» **Material for the task**:
[START]
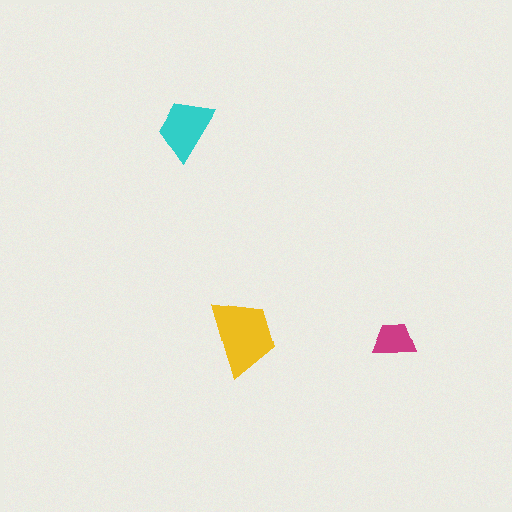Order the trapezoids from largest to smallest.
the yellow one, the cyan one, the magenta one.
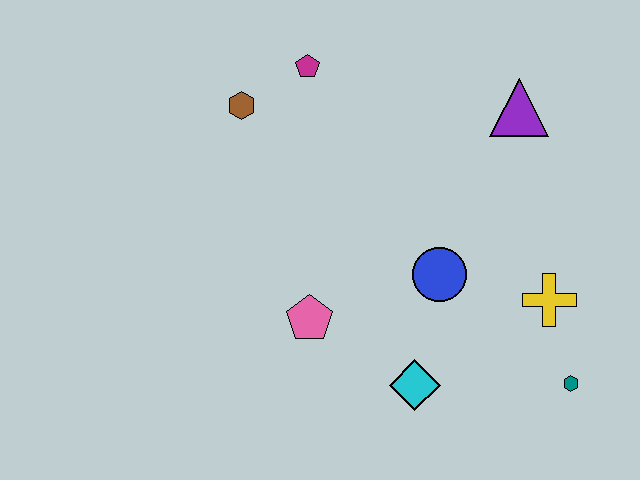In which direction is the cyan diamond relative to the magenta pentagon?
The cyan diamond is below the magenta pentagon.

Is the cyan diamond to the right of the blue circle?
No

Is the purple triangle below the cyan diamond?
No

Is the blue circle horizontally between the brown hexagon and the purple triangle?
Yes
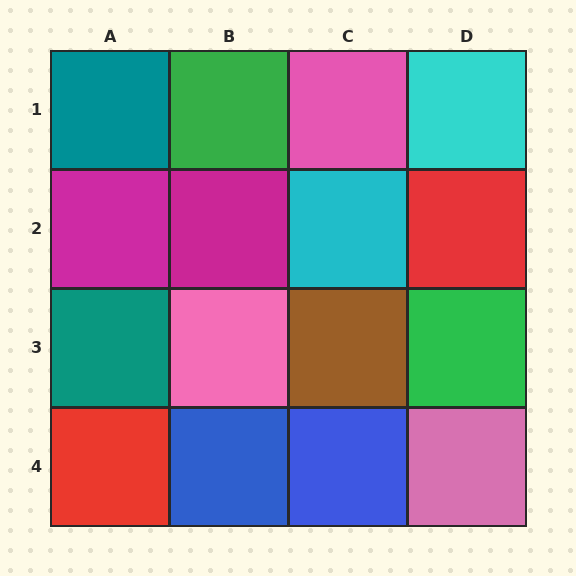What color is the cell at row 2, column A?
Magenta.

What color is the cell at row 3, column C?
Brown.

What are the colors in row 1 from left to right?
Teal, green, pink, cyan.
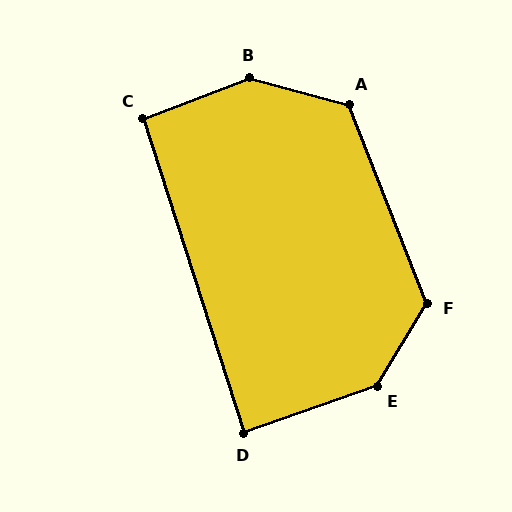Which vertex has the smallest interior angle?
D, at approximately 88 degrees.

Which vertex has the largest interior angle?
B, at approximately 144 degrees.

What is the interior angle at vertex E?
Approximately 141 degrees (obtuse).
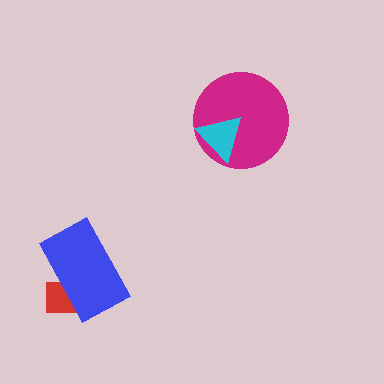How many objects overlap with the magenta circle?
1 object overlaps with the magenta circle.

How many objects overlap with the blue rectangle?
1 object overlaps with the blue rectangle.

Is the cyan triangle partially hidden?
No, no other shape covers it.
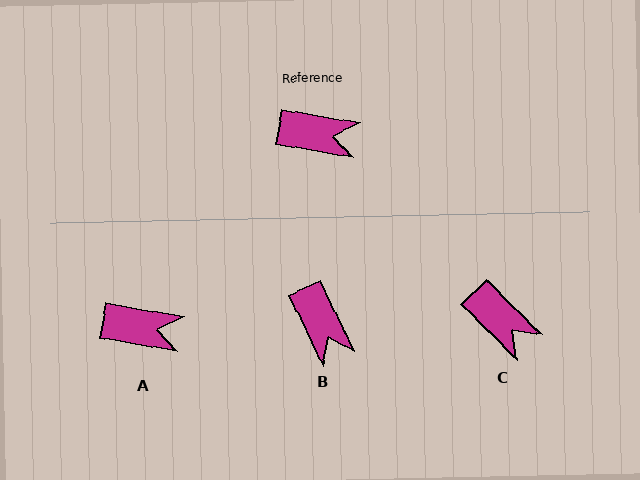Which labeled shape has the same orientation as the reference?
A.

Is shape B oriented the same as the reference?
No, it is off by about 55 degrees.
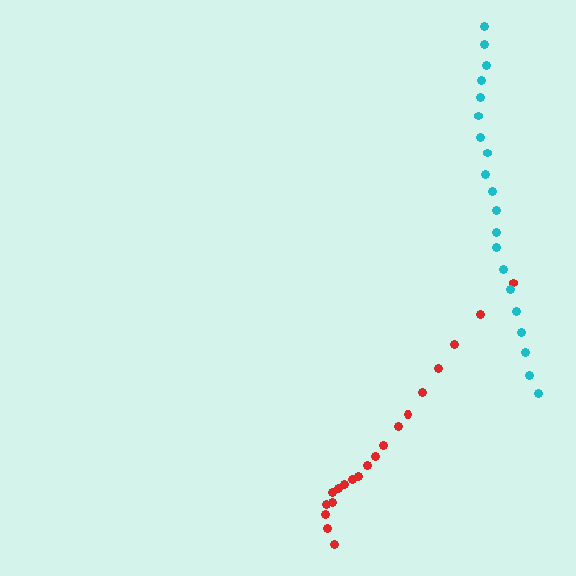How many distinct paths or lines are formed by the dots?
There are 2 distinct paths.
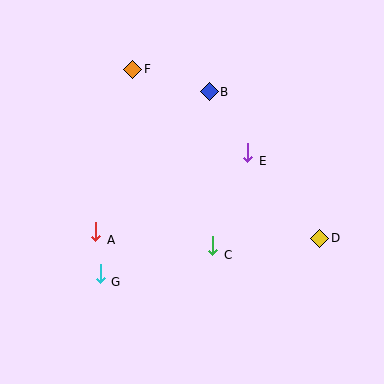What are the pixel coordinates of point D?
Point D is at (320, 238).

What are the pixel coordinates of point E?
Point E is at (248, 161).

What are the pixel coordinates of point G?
[END]
» **Task details**: Leave out the pictures and retype every line above exactly.

» **Solution for this exercise**:
Order the trapezoids from largest to smallest.
the yellow one, the cyan one, the magenta one.
In which direction is the cyan diamond relative to the magenta pentagon?
The cyan diamond is below the magenta pentagon.

Is the cyan diamond to the right of the blue circle?
No

Is the purple triangle below the cyan diamond?
No

Is the blue circle horizontally between the brown hexagon and the purple triangle?
Yes
What color is the cell at row 2, column A?
Magenta.

What color is the cell at row 3, column C?
Brown.

What are the colors in row 1 from left to right?
Teal, green, pink, cyan.
Which vertex has the smallest interior angle?
D, at approximately 88 degrees.

Which vertex has the largest interior angle?
B, at approximately 144 degrees.

What is the interior angle at vertex E?
Approximately 141 degrees (obtuse).
How many objects overlap with the magenta circle?
1 object overlaps with the magenta circle.

How many objects overlap with the blue rectangle?
1 object overlaps with the blue rectangle.

Is the cyan triangle partially hidden?
No, no other shape covers it.
Which labeled shape has the same orientation as the reference?
A.

Is shape B oriented the same as the reference?
No, it is off by about 55 degrees.
How many distinct paths or lines are formed by the dots?
There are 2 distinct paths.
What are the pixel coordinates of point D?
Point D is at (320, 238).

What are the pixel coordinates of point E?
Point E is at (248, 161).

What are the pixel coordinates of point G?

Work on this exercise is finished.